▸ Exercise description: Begin at the line that contains "Which shape appears most frequently?" and reproduce it along with every line after it to the end of the listing; skip any pictures.

▸ Data provided:
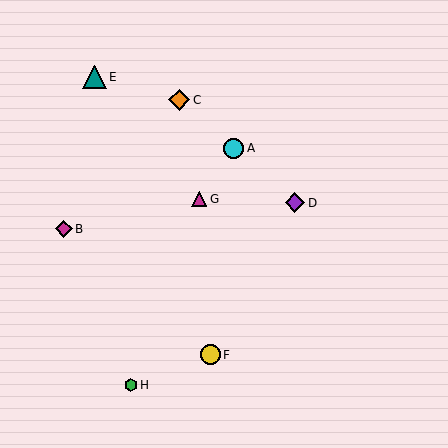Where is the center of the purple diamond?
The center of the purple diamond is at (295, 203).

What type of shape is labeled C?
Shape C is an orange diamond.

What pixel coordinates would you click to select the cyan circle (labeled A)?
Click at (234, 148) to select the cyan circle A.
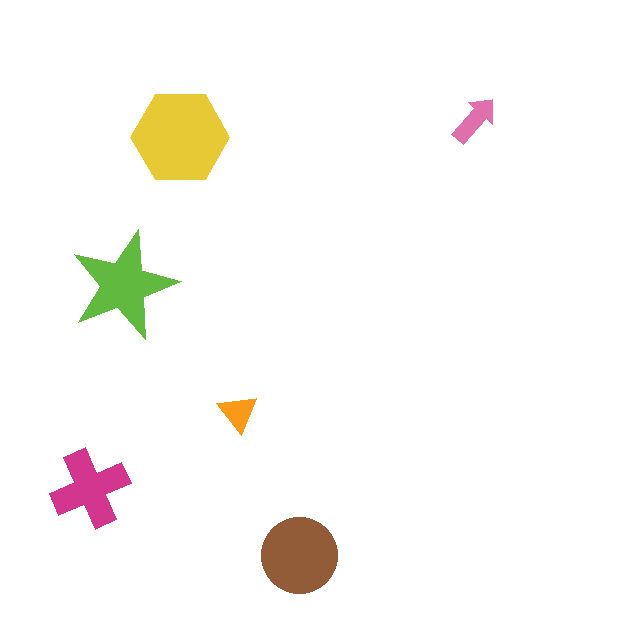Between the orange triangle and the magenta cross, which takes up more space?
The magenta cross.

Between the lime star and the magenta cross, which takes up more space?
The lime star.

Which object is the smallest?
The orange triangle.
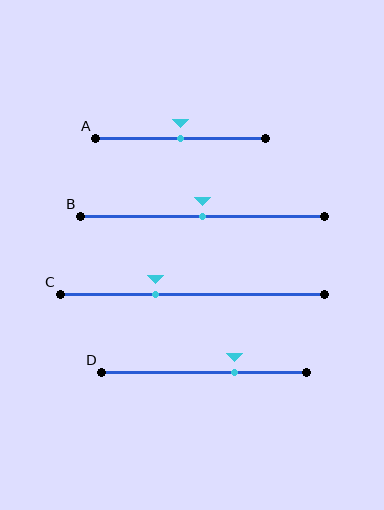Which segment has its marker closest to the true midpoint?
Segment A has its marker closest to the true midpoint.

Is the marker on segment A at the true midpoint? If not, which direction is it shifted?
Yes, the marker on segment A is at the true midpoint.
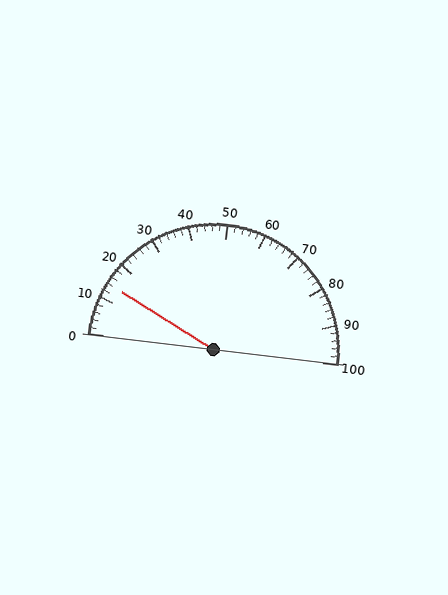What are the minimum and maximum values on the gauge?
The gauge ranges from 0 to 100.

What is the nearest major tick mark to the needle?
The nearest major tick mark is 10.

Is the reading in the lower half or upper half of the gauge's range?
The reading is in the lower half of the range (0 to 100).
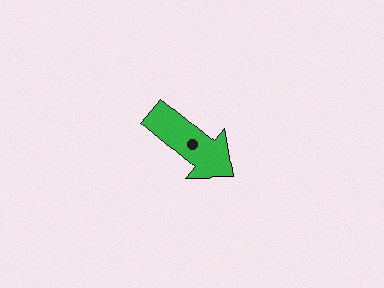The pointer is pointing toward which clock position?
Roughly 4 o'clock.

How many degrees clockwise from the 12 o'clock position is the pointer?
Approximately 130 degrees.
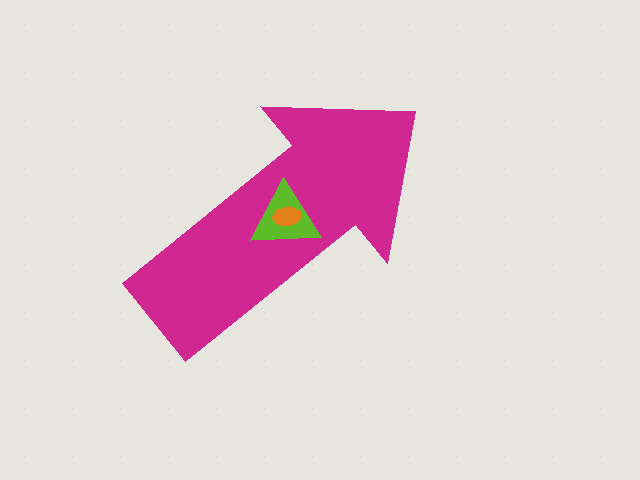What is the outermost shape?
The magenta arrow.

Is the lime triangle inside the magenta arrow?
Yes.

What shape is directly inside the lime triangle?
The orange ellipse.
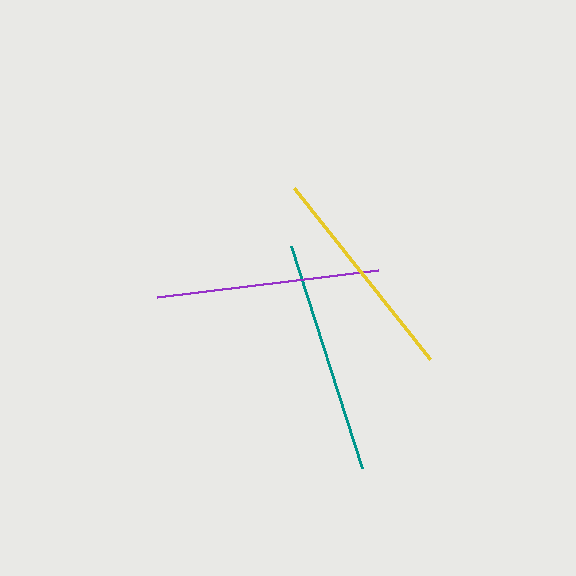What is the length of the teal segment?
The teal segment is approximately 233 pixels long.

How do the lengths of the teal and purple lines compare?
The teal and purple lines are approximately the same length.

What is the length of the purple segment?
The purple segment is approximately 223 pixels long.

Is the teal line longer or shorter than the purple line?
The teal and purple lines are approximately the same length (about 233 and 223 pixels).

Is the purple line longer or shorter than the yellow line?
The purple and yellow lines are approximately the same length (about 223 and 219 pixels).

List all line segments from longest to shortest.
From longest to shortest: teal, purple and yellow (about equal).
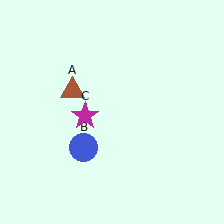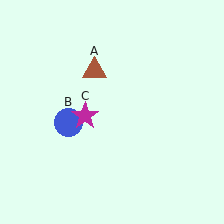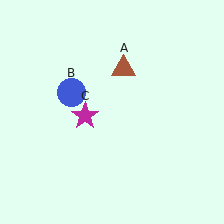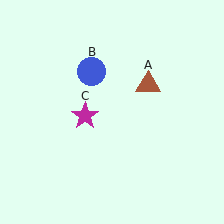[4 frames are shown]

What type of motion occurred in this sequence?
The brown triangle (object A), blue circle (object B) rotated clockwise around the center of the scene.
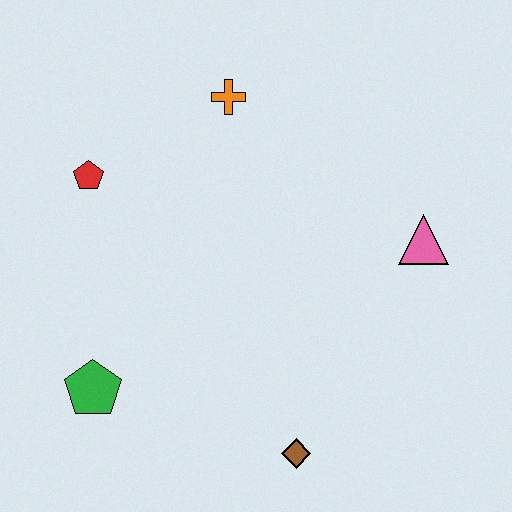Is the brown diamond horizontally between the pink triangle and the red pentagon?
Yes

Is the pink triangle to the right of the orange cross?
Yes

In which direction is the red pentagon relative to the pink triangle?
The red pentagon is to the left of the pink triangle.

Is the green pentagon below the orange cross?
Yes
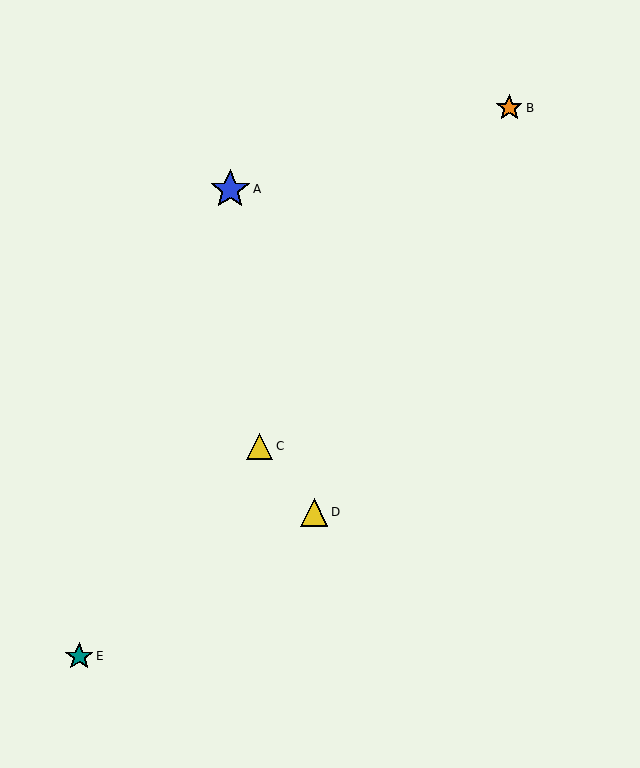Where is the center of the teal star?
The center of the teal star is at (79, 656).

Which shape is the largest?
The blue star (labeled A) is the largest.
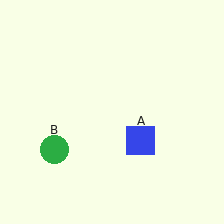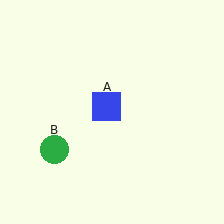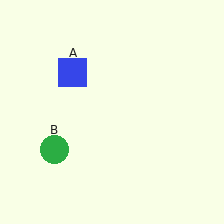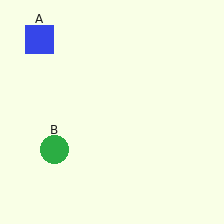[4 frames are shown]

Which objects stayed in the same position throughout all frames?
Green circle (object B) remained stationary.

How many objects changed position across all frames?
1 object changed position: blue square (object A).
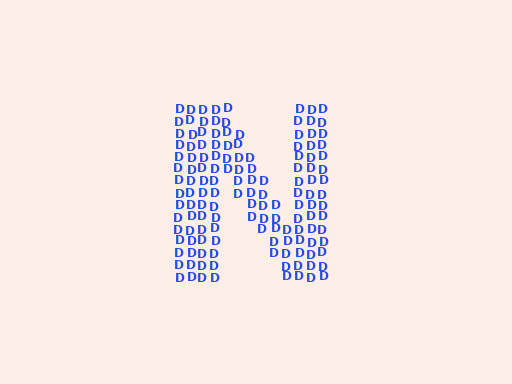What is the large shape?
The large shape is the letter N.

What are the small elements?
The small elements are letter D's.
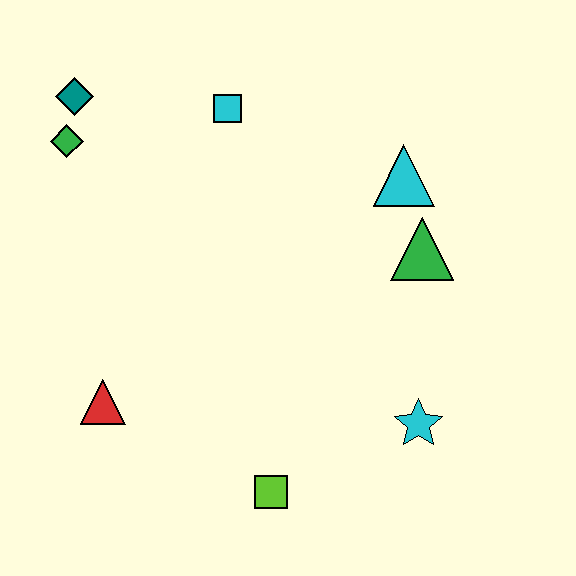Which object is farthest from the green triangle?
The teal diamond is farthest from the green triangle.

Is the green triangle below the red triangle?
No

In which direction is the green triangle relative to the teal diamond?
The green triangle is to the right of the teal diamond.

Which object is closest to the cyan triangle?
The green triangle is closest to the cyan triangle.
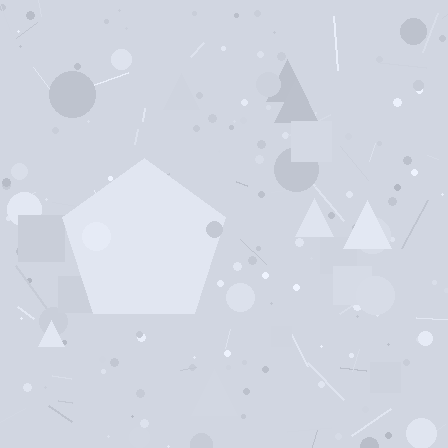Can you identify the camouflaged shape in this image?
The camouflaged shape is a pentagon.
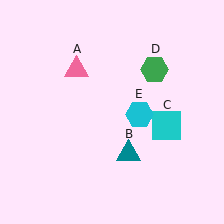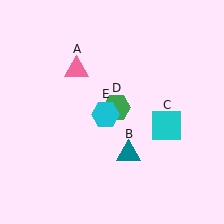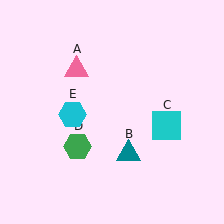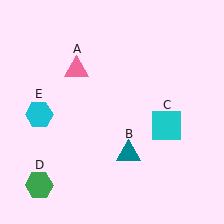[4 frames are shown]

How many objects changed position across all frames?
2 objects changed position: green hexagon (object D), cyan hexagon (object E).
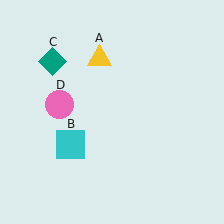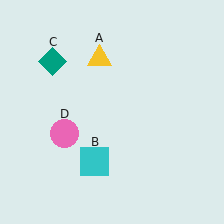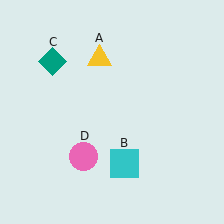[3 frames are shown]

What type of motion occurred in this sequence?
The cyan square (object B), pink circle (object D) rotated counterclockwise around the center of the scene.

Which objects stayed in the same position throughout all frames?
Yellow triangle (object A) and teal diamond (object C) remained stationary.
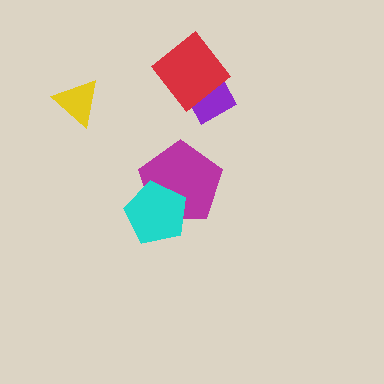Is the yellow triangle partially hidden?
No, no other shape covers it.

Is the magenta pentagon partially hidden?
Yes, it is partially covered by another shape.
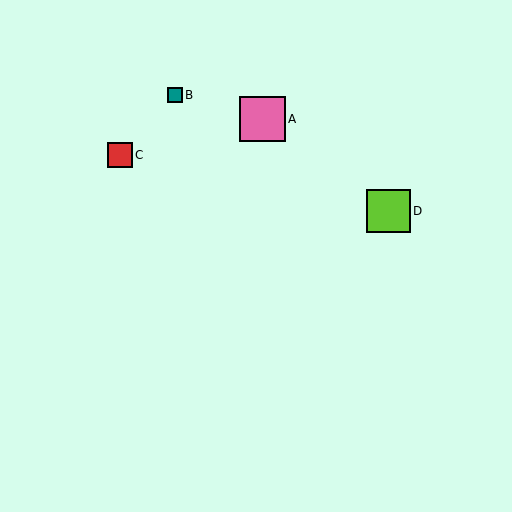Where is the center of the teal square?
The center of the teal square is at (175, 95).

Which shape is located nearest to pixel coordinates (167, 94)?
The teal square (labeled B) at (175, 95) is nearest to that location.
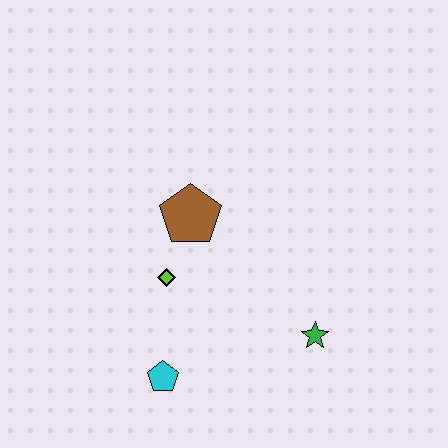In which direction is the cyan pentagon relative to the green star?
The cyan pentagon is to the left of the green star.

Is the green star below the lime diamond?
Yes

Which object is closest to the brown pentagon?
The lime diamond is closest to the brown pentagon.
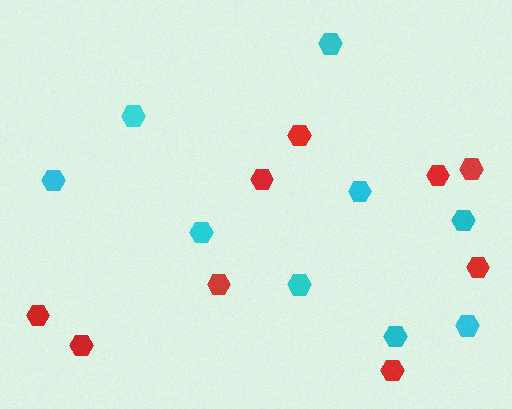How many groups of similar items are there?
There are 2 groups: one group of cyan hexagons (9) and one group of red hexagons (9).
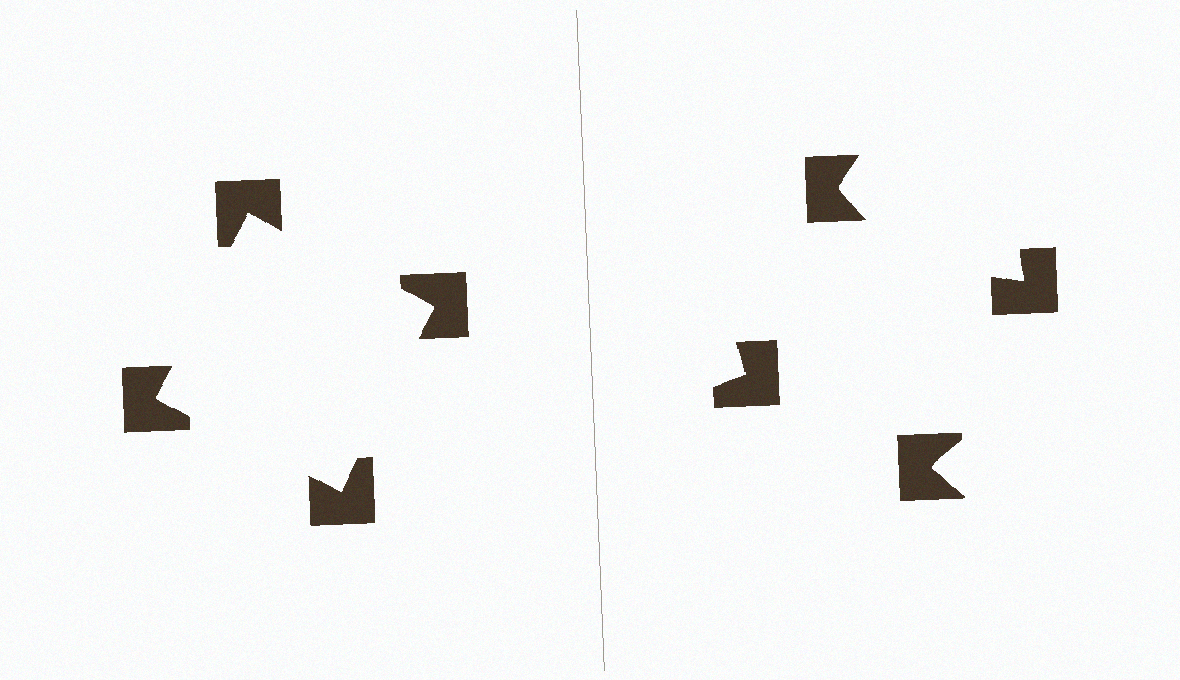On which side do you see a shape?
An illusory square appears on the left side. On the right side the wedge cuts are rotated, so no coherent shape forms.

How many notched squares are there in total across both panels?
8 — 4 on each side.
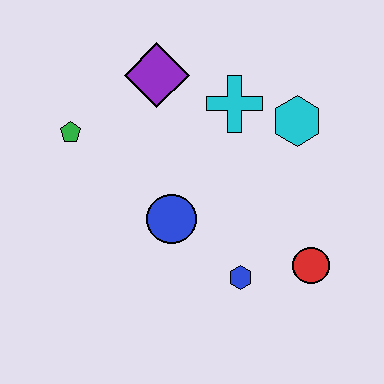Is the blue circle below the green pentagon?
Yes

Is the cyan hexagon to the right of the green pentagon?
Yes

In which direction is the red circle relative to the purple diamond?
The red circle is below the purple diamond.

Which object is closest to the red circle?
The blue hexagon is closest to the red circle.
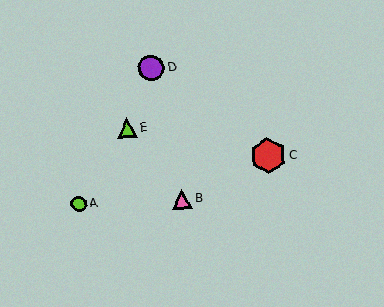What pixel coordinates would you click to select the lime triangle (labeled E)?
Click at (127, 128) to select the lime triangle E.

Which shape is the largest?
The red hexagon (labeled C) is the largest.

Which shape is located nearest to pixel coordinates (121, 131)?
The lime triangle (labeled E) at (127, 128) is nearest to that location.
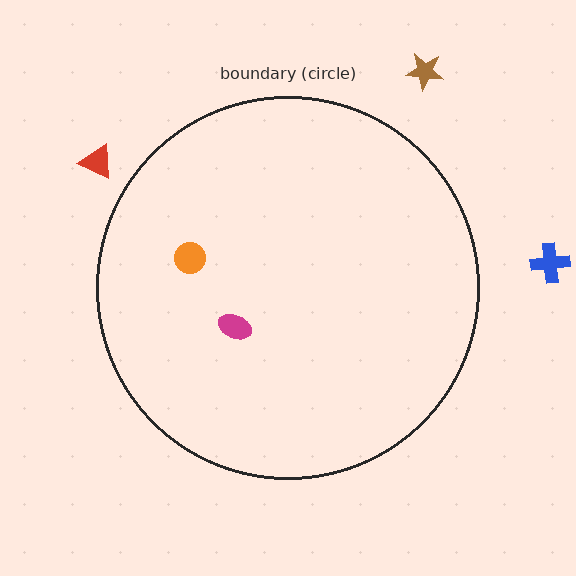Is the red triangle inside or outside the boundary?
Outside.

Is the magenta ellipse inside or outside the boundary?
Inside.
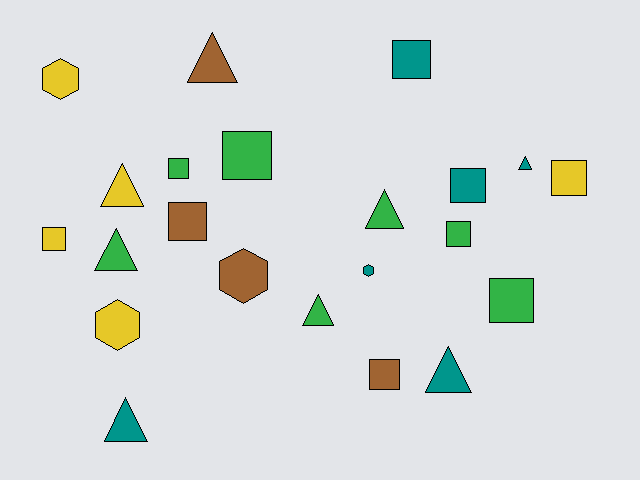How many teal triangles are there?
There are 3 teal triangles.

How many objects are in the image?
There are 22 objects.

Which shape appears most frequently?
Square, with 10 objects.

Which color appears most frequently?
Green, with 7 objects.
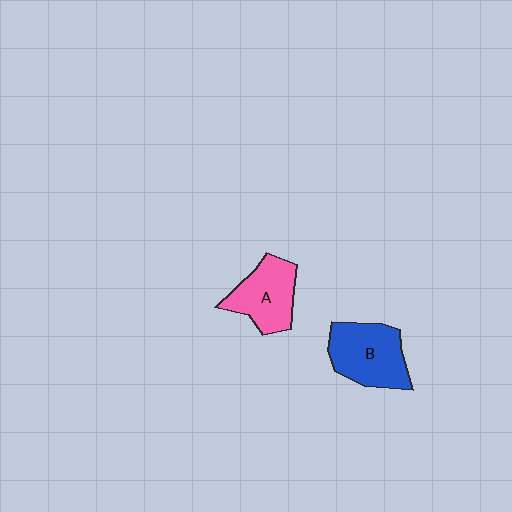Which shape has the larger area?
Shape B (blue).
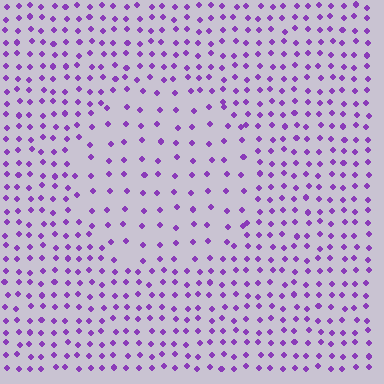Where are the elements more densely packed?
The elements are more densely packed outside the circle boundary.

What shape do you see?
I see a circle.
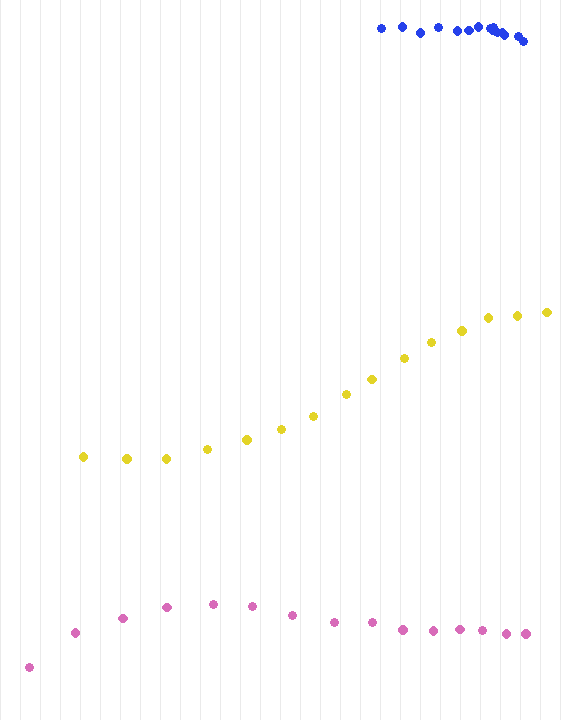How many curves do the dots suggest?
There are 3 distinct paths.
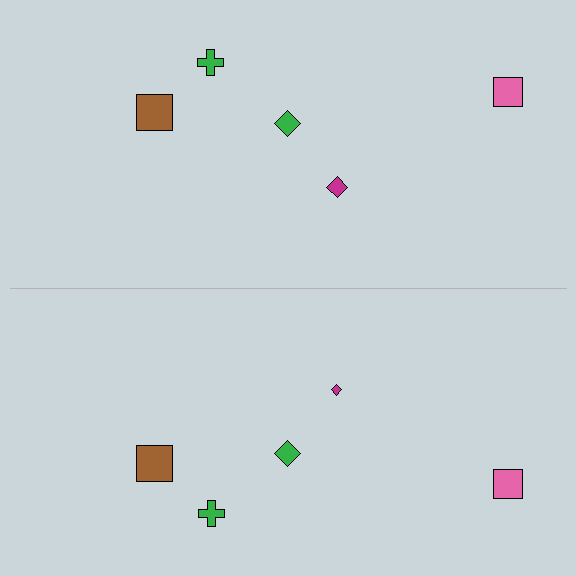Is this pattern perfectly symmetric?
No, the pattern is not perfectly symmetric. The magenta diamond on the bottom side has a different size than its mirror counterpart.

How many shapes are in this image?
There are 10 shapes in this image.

▸ Answer in full:
Which shape appears most frequently?
Square, with 10 objects.

Which color appears most frequently?
Green, with 7 objects.
Which shape has the larger area?
Shape B (blue).
Where are the elements more densely packed?
The elements are more densely packed outside the circle boundary.

What shape do you see?
I see a circle.
How many curves do the dots suggest?
There are 3 distinct paths.
Is this pattern perfectly symmetric?
No, the pattern is not perfectly symmetric. The magenta diamond on the bottom side has a different size than its mirror counterpart.

How many shapes are in this image?
There are 10 shapes in this image.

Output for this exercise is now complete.